> _EXERCISE DETAILS_
Exclude the pictures; give every entry again exactly as written.

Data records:
## Start
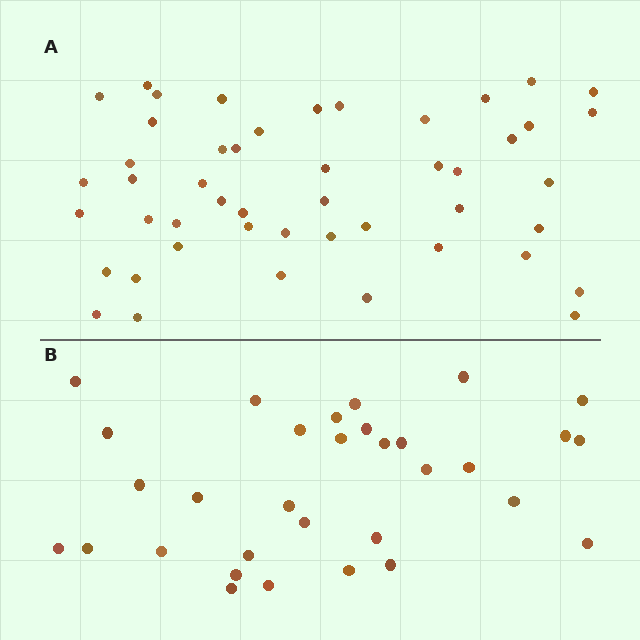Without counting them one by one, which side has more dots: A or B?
Region A (the top region) has more dots.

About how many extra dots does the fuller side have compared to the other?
Region A has approximately 15 more dots than region B.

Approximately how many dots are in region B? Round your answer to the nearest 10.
About 30 dots. (The exact count is 32, which rounds to 30.)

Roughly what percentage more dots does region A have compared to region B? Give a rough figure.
About 50% more.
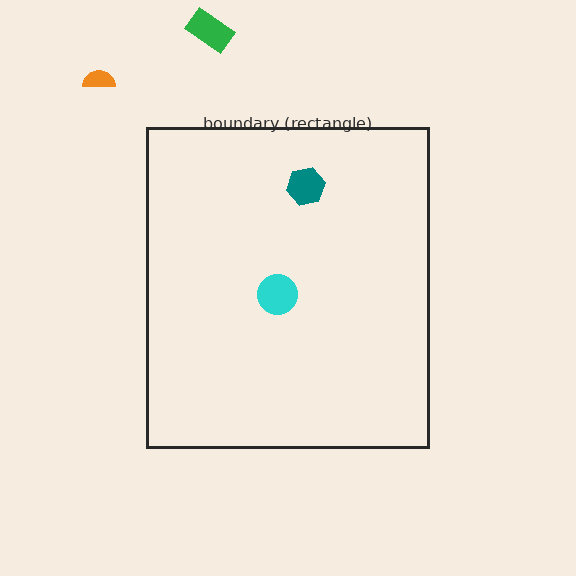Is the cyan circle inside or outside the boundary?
Inside.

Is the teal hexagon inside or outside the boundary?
Inside.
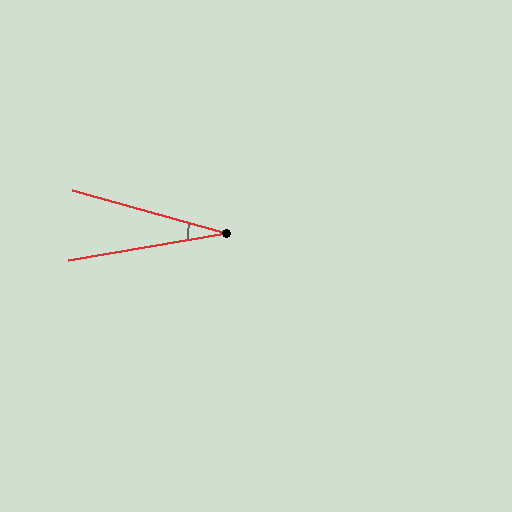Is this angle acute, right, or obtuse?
It is acute.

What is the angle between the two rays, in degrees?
Approximately 25 degrees.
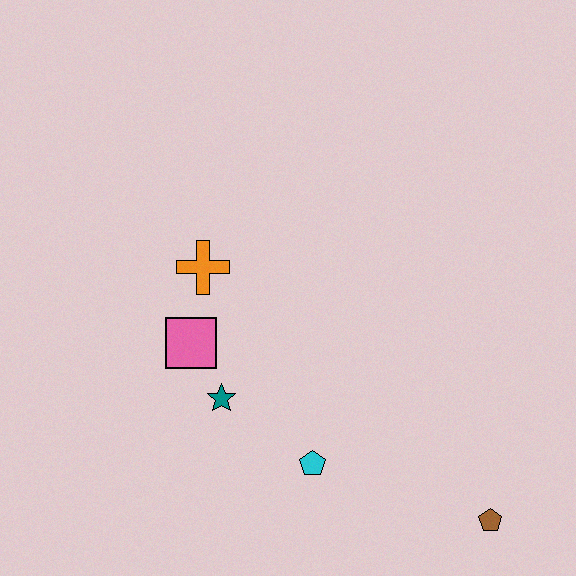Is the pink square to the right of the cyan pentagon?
No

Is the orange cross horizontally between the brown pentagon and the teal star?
No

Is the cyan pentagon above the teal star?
No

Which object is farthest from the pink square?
The brown pentagon is farthest from the pink square.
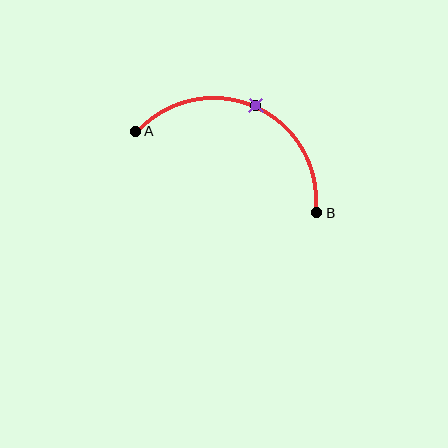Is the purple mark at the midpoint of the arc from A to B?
Yes. The purple mark lies on the arc at equal arc-length from both A and B — it is the arc midpoint.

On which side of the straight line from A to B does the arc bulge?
The arc bulges above the straight line connecting A and B.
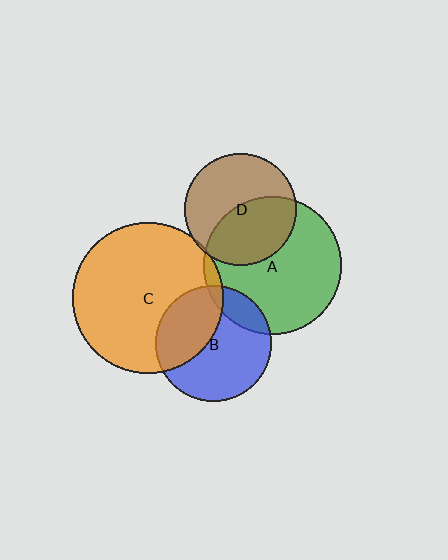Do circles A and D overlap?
Yes.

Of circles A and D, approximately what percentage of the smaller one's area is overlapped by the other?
Approximately 45%.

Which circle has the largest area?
Circle C (orange).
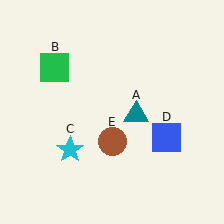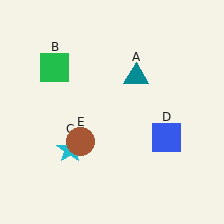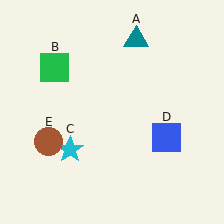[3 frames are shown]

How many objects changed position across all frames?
2 objects changed position: teal triangle (object A), brown circle (object E).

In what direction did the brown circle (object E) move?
The brown circle (object E) moved left.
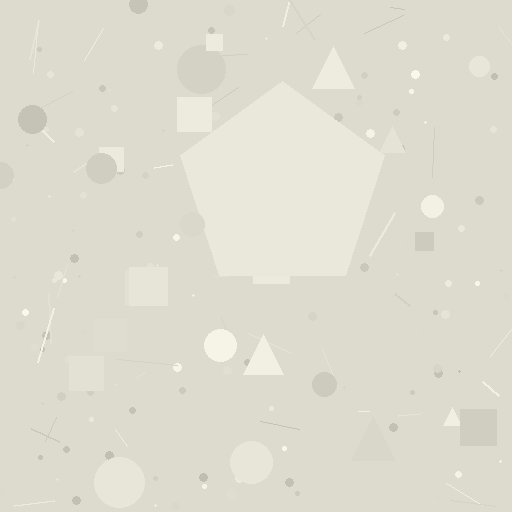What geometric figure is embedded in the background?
A pentagon is embedded in the background.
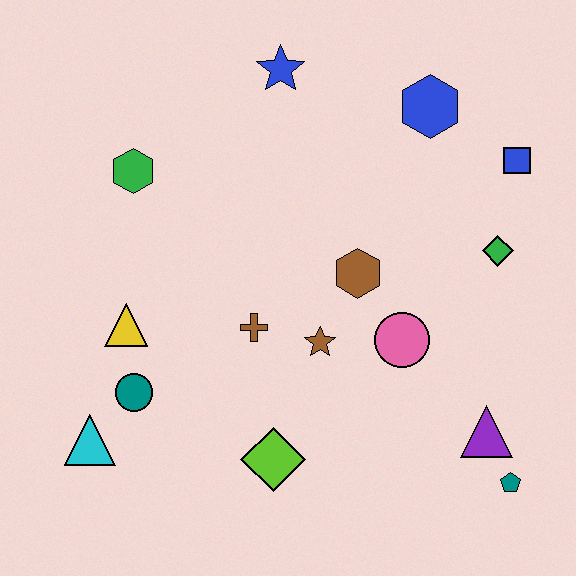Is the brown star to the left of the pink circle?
Yes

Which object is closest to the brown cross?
The brown star is closest to the brown cross.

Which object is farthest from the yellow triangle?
The blue square is farthest from the yellow triangle.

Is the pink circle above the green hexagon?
No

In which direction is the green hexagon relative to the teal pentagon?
The green hexagon is to the left of the teal pentagon.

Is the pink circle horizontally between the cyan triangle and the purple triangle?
Yes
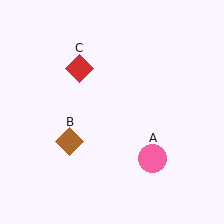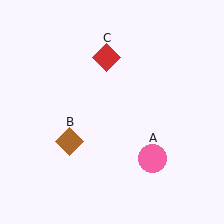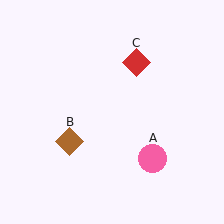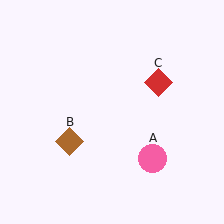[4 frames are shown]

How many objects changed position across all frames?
1 object changed position: red diamond (object C).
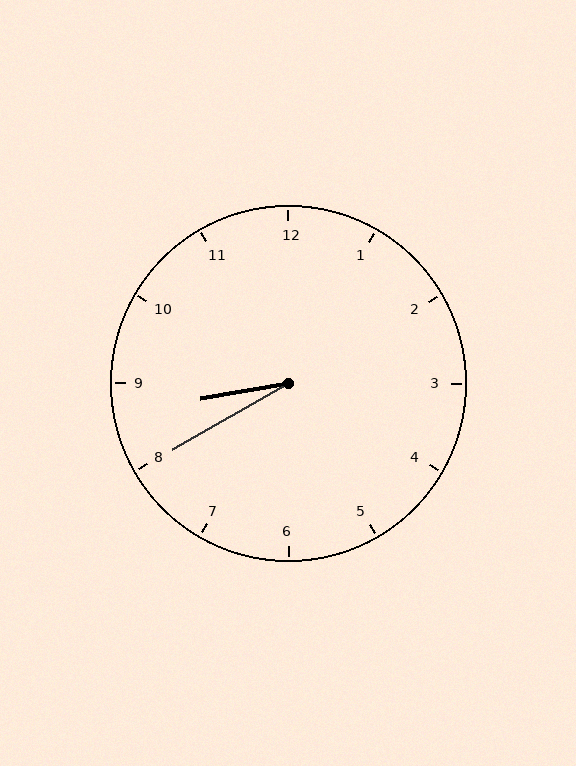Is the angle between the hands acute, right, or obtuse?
It is acute.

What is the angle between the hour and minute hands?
Approximately 20 degrees.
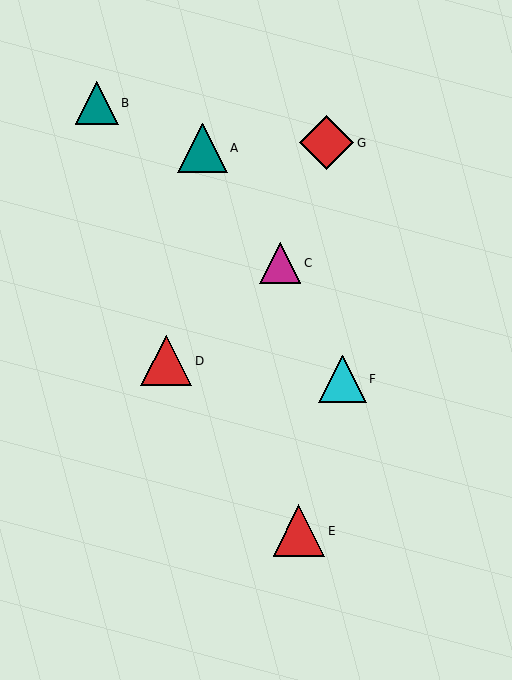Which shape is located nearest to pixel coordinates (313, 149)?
The red diamond (labeled G) at (327, 143) is nearest to that location.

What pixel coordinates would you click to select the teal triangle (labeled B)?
Click at (97, 103) to select the teal triangle B.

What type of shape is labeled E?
Shape E is a red triangle.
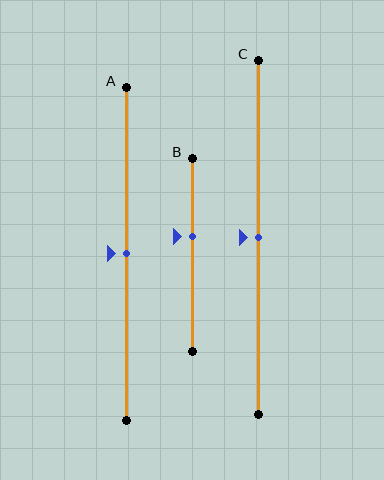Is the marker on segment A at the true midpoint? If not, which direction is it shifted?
Yes, the marker on segment A is at the true midpoint.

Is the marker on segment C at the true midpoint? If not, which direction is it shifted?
Yes, the marker on segment C is at the true midpoint.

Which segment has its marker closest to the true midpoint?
Segment A has its marker closest to the true midpoint.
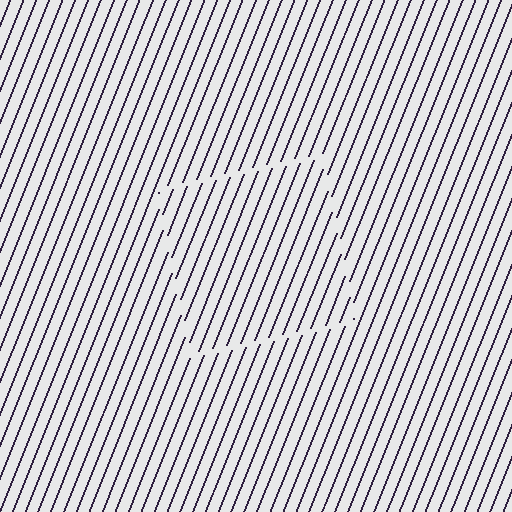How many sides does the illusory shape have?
4 sides — the line-ends trace a square.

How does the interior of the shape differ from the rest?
The interior of the shape contains the same grating, shifted by half a period — the contour is defined by the phase discontinuity where line-ends from the inner and outer gratings abut.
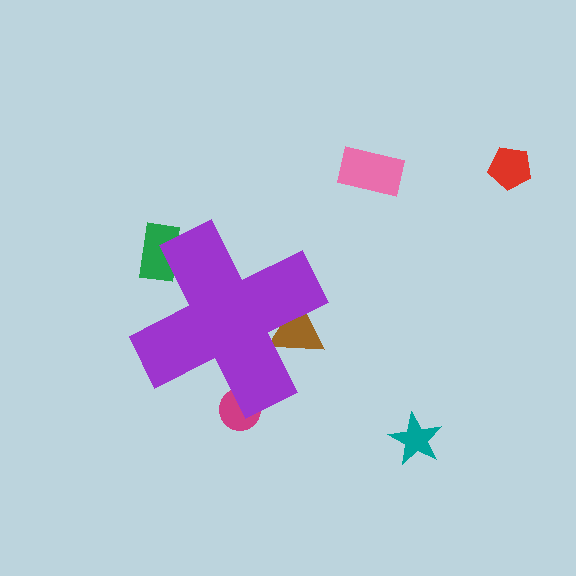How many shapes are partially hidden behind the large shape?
3 shapes are partially hidden.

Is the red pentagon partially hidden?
No, the red pentagon is fully visible.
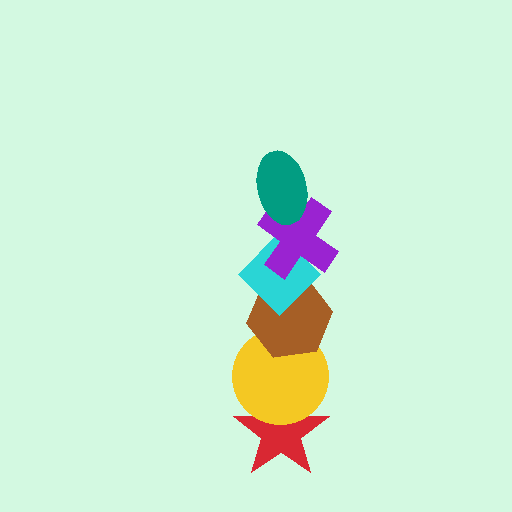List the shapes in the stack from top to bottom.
From top to bottom: the teal ellipse, the purple cross, the cyan diamond, the brown hexagon, the yellow circle, the red star.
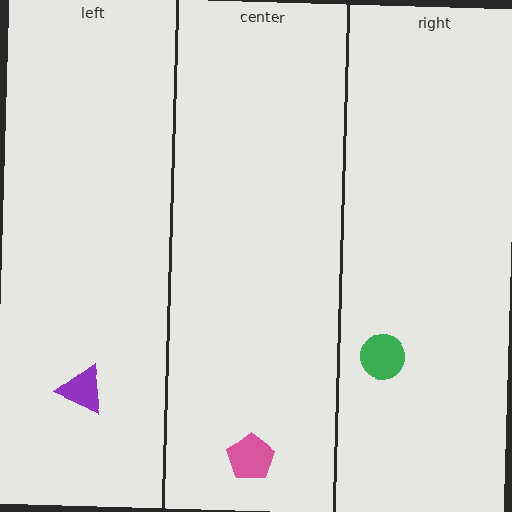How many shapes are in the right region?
1.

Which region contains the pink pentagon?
The center region.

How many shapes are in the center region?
1.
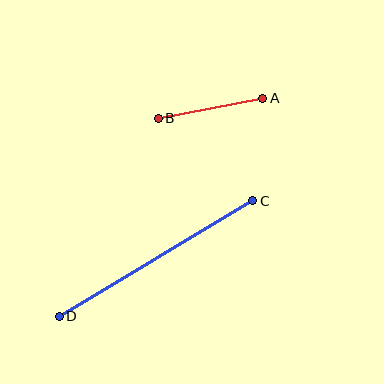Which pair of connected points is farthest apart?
Points C and D are farthest apart.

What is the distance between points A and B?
The distance is approximately 106 pixels.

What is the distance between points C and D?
The distance is approximately 225 pixels.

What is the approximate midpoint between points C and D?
The midpoint is at approximately (156, 258) pixels.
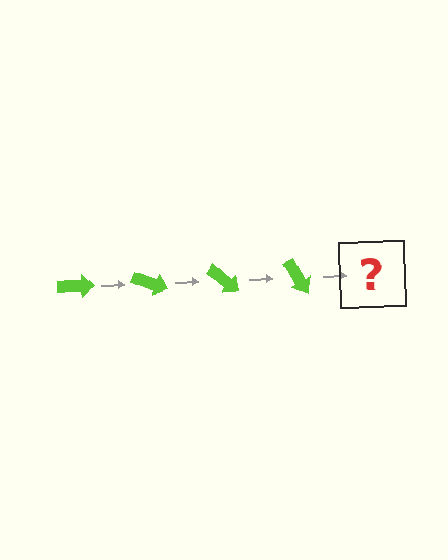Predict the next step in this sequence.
The next step is a lime arrow rotated 80 degrees clockwise.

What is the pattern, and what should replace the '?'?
The pattern is that the arrow rotates 20 degrees clockwise each step. The '?' should be a lime arrow rotated 80 degrees clockwise.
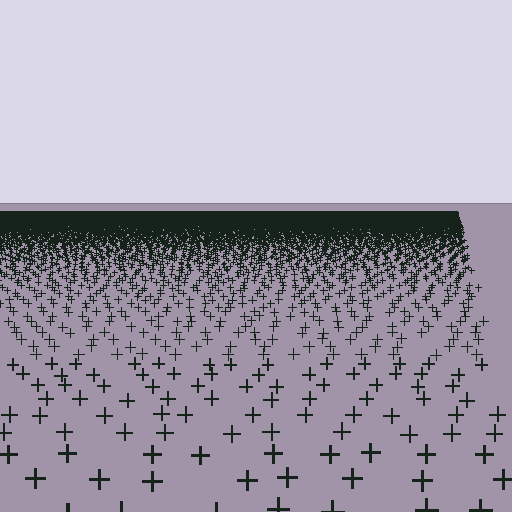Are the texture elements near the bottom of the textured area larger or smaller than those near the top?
Larger. Near the bottom, elements are closer to the viewer and appear at a bigger on-screen size.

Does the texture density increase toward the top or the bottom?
Density increases toward the top.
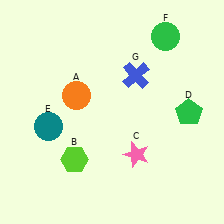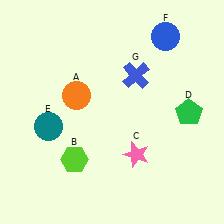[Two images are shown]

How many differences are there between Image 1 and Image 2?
There is 1 difference between the two images.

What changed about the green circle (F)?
In Image 1, F is green. In Image 2, it changed to blue.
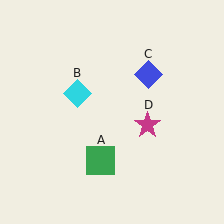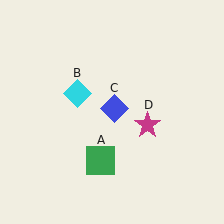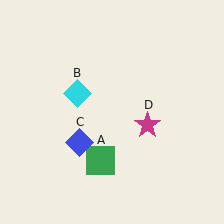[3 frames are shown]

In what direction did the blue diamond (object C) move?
The blue diamond (object C) moved down and to the left.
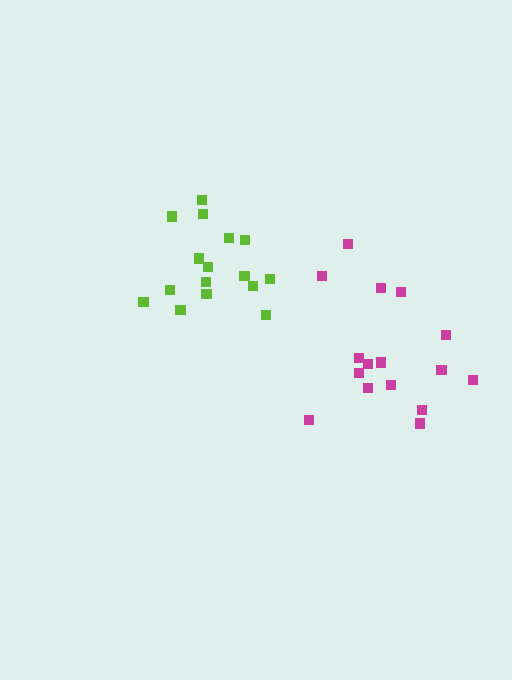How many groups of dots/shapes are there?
There are 2 groups.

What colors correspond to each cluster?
The clusters are colored: magenta, lime.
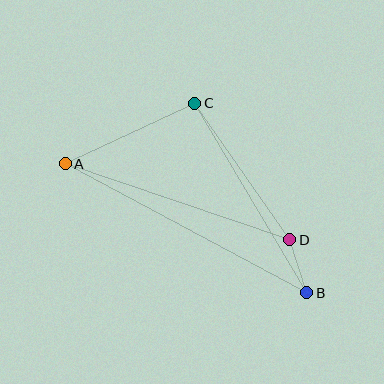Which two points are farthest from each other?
Points A and B are farthest from each other.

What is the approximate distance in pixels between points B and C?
The distance between B and C is approximately 220 pixels.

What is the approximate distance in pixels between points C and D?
The distance between C and D is approximately 167 pixels.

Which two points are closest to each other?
Points B and D are closest to each other.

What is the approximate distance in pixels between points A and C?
The distance between A and C is approximately 143 pixels.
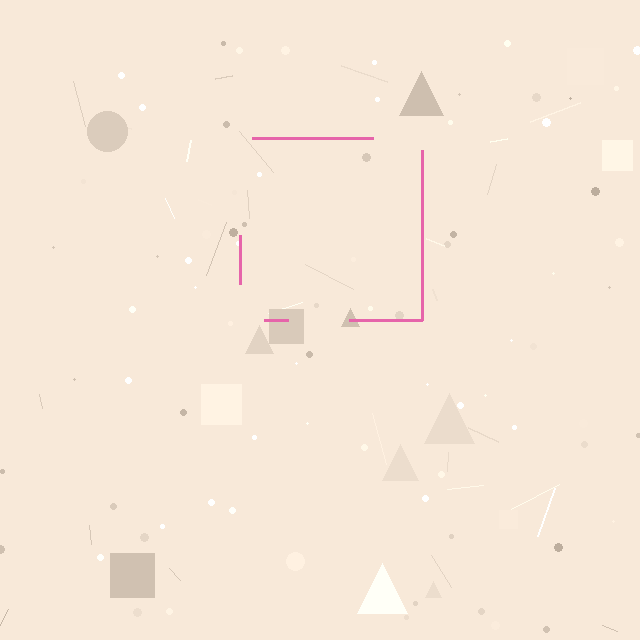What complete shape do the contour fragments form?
The contour fragments form a square.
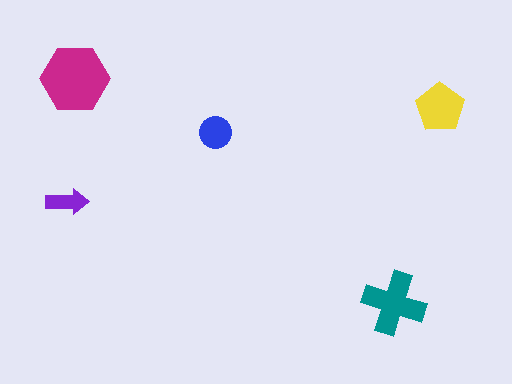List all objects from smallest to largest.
The purple arrow, the blue circle, the yellow pentagon, the teal cross, the magenta hexagon.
## End
> _THE ANSWER_
Without counting them one by one, which side has more dots: A or B?
Region A (the top region) has more dots.

About how many extra dots does the fuller side have compared to the other?
Region A has approximately 15 more dots than region B.

Approximately how many dots are in region B? Round your answer to the nearest 10.
About 30 dots. (The exact count is 32, which rounds to 30.)

Roughly what percentage more dots does region A have compared to region B? Give a rough figure.
About 50% more.
Is the cyan circle inside or outside the boundary?
Inside.

Is the teal hexagon inside or outside the boundary?
Inside.
Is this angle acute, right, or obtuse?
It is acute.

What is the angle between the two rays, in degrees?
Approximately 25 degrees.
Is the pink square to the right of the cyan pentagon?
No

Is the orange cross horizontally between the brown pentagon and the teal star?
No

Is the cyan pentagon above the teal star?
No

Which object is farthest from the pink square?
The brown pentagon is farthest from the pink square.
Is the purple mark at the midpoint of the arc from A to B?
Yes. The purple mark lies on the arc at equal arc-length from both A and B — it is the arc midpoint.

On which side of the straight line from A to B does the arc bulge?
The arc bulges above the straight line connecting A and B.
Do circles A and D overlap?
Yes.

Of circles A and D, approximately what percentage of the smaller one's area is overlapped by the other?
Approximately 45%.

Which circle has the largest area?
Circle C (orange).
[3 frames are shown]

How many objects changed position across all frames?
2 objects changed position: teal triangle (object A), brown circle (object E).

In what direction did the brown circle (object E) move?
The brown circle (object E) moved left.
What geometric figure is embedded in the background?
A pentagon is embedded in the background.
Is the brown star to the left of the pink circle?
Yes

Which object is closest to the brown cross?
The brown star is closest to the brown cross.

Which object is farthest from the yellow triangle?
The blue square is farthest from the yellow triangle.

Is the pink circle above the green hexagon?
No

In which direction is the green hexagon relative to the teal pentagon?
The green hexagon is to the left of the teal pentagon.

Is the pink circle horizontally between the cyan triangle and the purple triangle?
Yes
[4 frames are shown]

How many objects changed position across all frames?
1 object changed position: red diamond (object C).
Is the angle between the hands acute, right, or obtuse?
It is acute.

What is the angle between the hour and minute hands?
Approximately 20 degrees.
Which shape is located nearest to pixel coordinates (313, 149)?
The red diamond (labeled G) at (327, 143) is nearest to that location.

What pixel coordinates would you click to select the teal triangle (labeled B)?
Click at (97, 103) to select the teal triangle B.

What type of shape is labeled E?
Shape E is a red triangle.
Is the marker on segment A at the true midpoint? If not, which direction is it shifted?
Yes, the marker on segment A is at the true midpoint.

Is the marker on segment C at the true midpoint? If not, which direction is it shifted?
Yes, the marker on segment C is at the true midpoint.

Which segment has its marker closest to the true midpoint?
Segment A has its marker closest to the true midpoint.
How many sides does the illusory shape have?
4 sides — the line-ends trace a square.

How does the interior of the shape differ from the rest?
The interior of the shape contains the same grating, shifted by half a period — the contour is defined by the phase discontinuity where line-ends from the inner and outer gratings abut.
How many shapes are partially hidden behind the large shape?
3 shapes are partially hidden.

Is the red pentagon partially hidden?
No, the red pentagon is fully visible.
List the shapes in the stack from top to bottom.
From top to bottom: the teal ellipse, the purple cross, the cyan diamond, the brown hexagon, the yellow circle, the red star.
How many shapes are in the right region?
1.

Which region contains the pink pentagon?
The center region.

How many shapes are in the center region?
1.
Which pair of connected points is farthest apart?
Points C and D are farthest apart.

What is the distance between points A and B?
The distance is approximately 106 pixels.

What is the distance between points C and D?
The distance is approximately 225 pixels.

What is the approximate midpoint between points C and D?
The midpoint is at approximately (156, 258) pixels.
Predict the next step in this sequence.
The next step is a lime arrow rotated 80 degrees clockwise.

What is the pattern, and what should replace the '?'?
The pattern is that the arrow rotates 20 degrees clockwise each step. The '?' should be a lime arrow rotated 80 degrees clockwise.
Are the texture elements near the bottom of the textured area larger or smaller than those near the top?
Larger. Near the bottom, elements are closer to the viewer and appear at a bigger on-screen size.

Does the texture density increase toward the top or the bottom?
Density increases toward the top.
[Two images are shown]

How many differences are there between Image 1 and Image 2?
There is 1 difference between the two images.

What changed about the green circle (F)?
In Image 1, F is green. In Image 2, it changed to blue.
[3 frames are shown]

In what direction did the blue diamond (object C) move?
The blue diamond (object C) moved down and to the left.
How many groups of dots/shapes are there?
There are 2 groups.

What colors correspond to each cluster?
The clusters are colored: magenta, lime.
Which two points are farthest from each other?
Points A and B are farthest from each other.

What is the approximate distance in pixels between points B and C?
The distance between B and C is approximately 220 pixels.

What is the approximate distance in pixels between points C and D?
The distance between C and D is approximately 167 pixels.

Which two points are closest to each other?
Points B and D are closest to each other.

What is the approximate distance in pixels between points A and C?
The distance between A and C is approximately 143 pixels.
What complete shape do the contour fragments form?
The contour fragments form a square.
List all objects from smallest to largest.
The purple arrow, the blue circle, the yellow pentagon, the teal cross, the magenta hexagon.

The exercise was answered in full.